MATERIAL FOR THIS TASK:

--*--

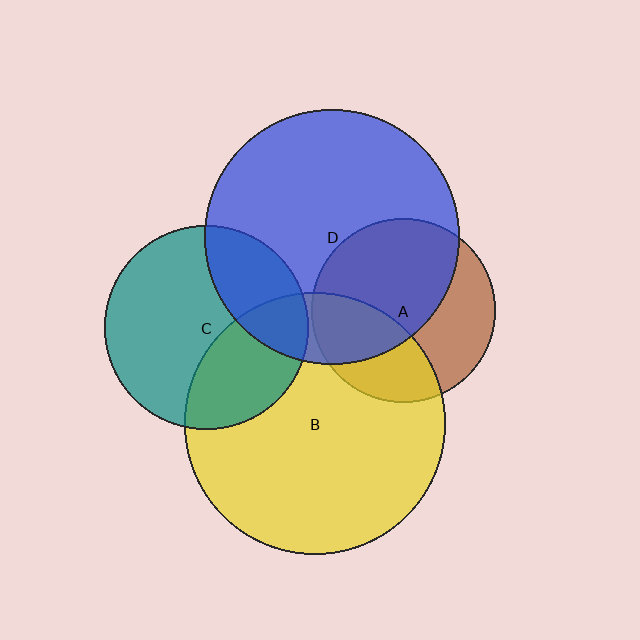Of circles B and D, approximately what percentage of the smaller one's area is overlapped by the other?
Approximately 15%.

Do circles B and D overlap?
Yes.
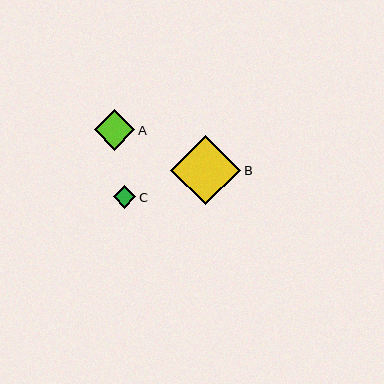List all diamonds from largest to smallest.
From largest to smallest: B, A, C.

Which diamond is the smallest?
Diamond C is the smallest with a size of approximately 23 pixels.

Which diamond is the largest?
Diamond B is the largest with a size of approximately 70 pixels.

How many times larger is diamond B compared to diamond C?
Diamond B is approximately 3.1 times the size of diamond C.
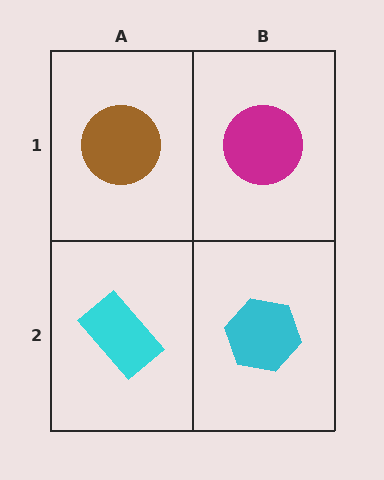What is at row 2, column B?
A cyan hexagon.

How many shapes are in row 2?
2 shapes.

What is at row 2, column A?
A cyan rectangle.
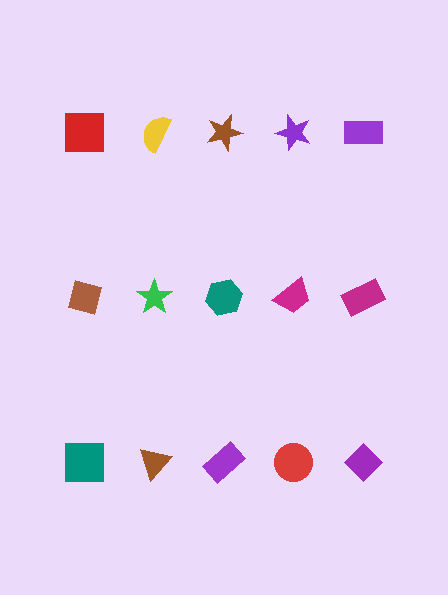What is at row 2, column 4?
A magenta trapezoid.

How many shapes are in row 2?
5 shapes.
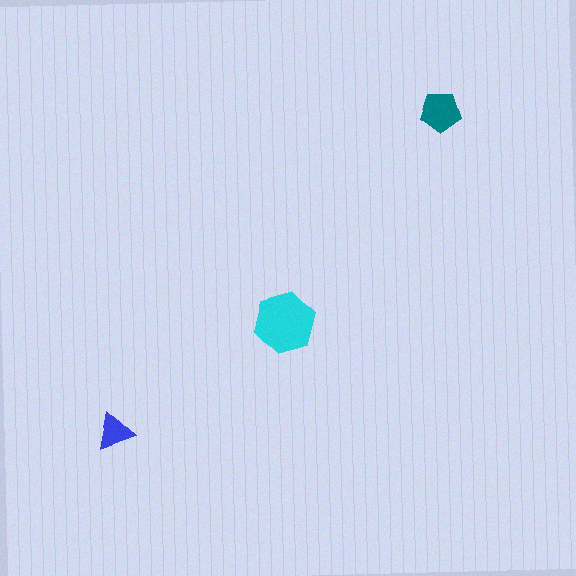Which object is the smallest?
The blue triangle.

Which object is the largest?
The cyan hexagon.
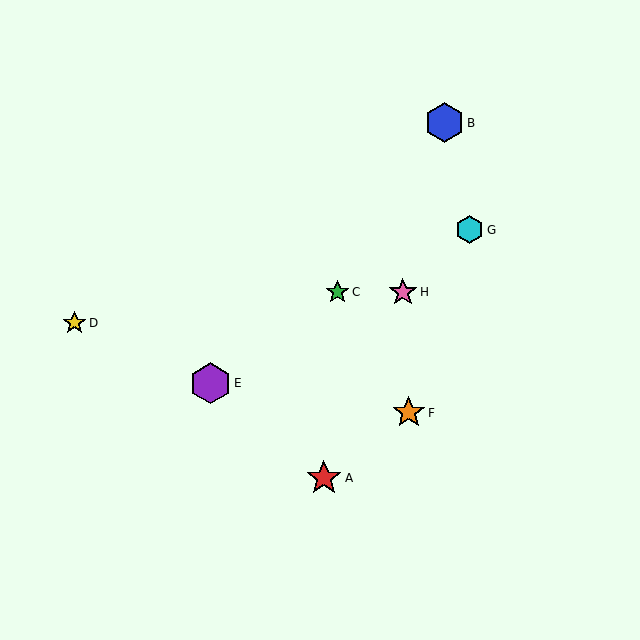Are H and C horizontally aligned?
Yes, both are at y≈292.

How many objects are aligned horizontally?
2 objects (C, H) are aligned horizontally.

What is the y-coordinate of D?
Object D is at y≈323.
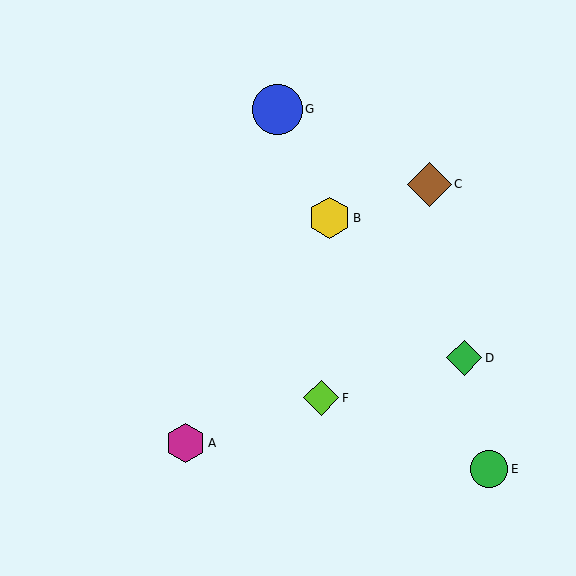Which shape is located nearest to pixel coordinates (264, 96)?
The blue circle (labeled G) at (277, 109) is nearest to that location.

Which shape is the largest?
The blue circle (labeled G) is the largest.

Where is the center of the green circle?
The center of the green circle is at (489, 469).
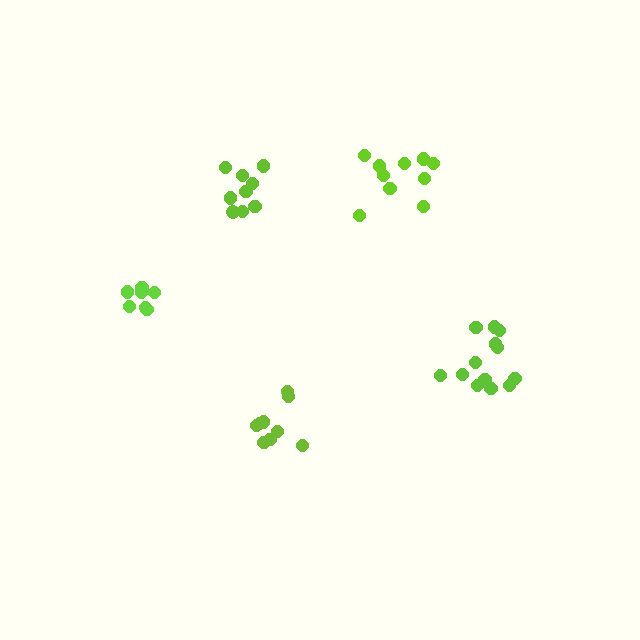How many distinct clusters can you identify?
There are 5 distinct clusters.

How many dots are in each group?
Group 1: 10 dots, Group 2: 9 dots, Group 3: 7 dots, Group 4: 10 dots, Group 5: 13 dots (49 total).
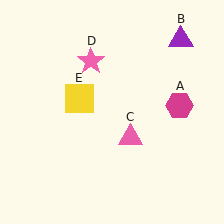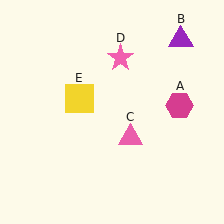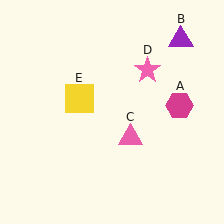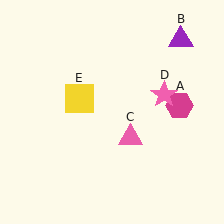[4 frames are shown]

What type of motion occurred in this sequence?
The pink star (object D) rotated clockwise around the center of the scene.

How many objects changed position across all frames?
1 object changed position: pink star (object D).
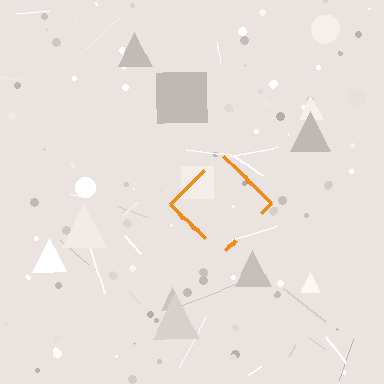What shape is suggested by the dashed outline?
The dashed outline suggests a diamond.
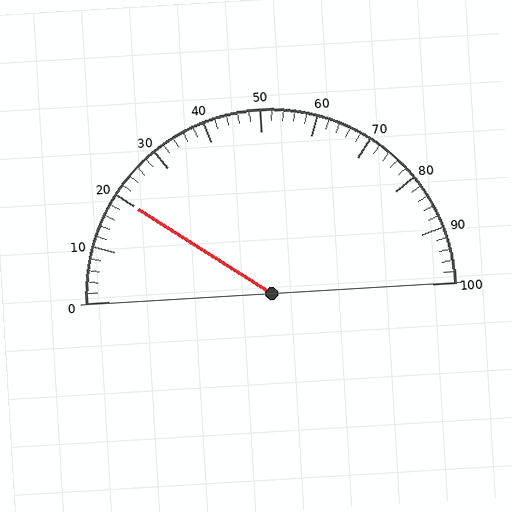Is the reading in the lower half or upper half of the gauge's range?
The reading is in the lower half of the range (0 to 100).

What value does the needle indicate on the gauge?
The needle indicates approximately 20.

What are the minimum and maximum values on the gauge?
The gauge ranges from 0 to 100.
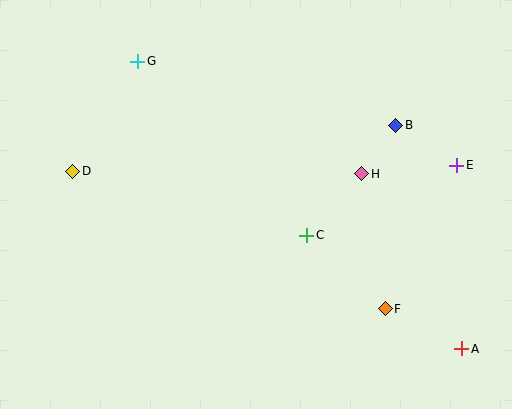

--*--

GIVEN PROBLEM: Omit any images, then output the listing exactly.

TASK SOLUTION:
Of circles B and D, approximately what percentage of the smaller one's area is overlapped by the other?
Approximately 15%.

Do circles B and D overlap?
Yes.
List all diamonds from largest to smallest.
From largest to smallest: B, A, C.

Which diamond is the smallest?
Diamond C is the smallest with a size of approximately 23 pixels.

Which diamond is the largest?
Diamond B is the largest with a size of approximately 70 pixels.

How many times larger is diamond B compared to diamond C?
Diamond B is approximately 3.1 times the size of diamond C.
What is at row 2, column B?
A cyan hexagon.

How many shapes are in row 2?
2 shapes.

What is at row 2, column A?
A cyan rectangle.
What is at row 2, column 4?
A magenta trapezoid.

How many shapes are in row 2?
5 shapes.
Which object is the smallest?
The blue triangle.

Which object is the largest?
The cyan hexagon.
Are H and C horizontally aligned?
Yes, both are at y≈292.

How many objects are aligned horizontally?
2 objects (C, H) are aligned horizontally.

What is the y-coordinate of D?
Object D is at y≈323.
Which shape is located nearest to pixel coordinates (264, 96)?
The blue circle (labeled G) at (277, 109) is nearest to that location.

Which shape is the largest?
The blue circle (labeled G) is the largest.

Where is the center of the green circle?
The center of the green circle is at (489, 469).
How many distinct clusters can you identify?
There are 5 distinct clusters.

How many dots are in each group?
Group 1: 10 dots, Group 2: 9 dots, Group 3: 7 dots, Group 4: 10 dots, Group 5: 13 dots (49 total).
[4 frames are shown]

What type of motion occurred in this sequence?
The pink star (object D) rotated clockwise around the center of the scene.

How many objects changed position across all frames?
1 object changed position: pink star (object D).
What shape is suggested by the dashed outline?
The dashed outline suggests a diamond.
Is the reading in the lower half or upper half of the gauge's range?
The reading is in the lower half of the range (0 to 100).

What value does the needle indicate on the gauge?
The needle indicates approximately 20.

What are the minimum and maximum values on the gauge?
The gauge ranges from 0 to 100.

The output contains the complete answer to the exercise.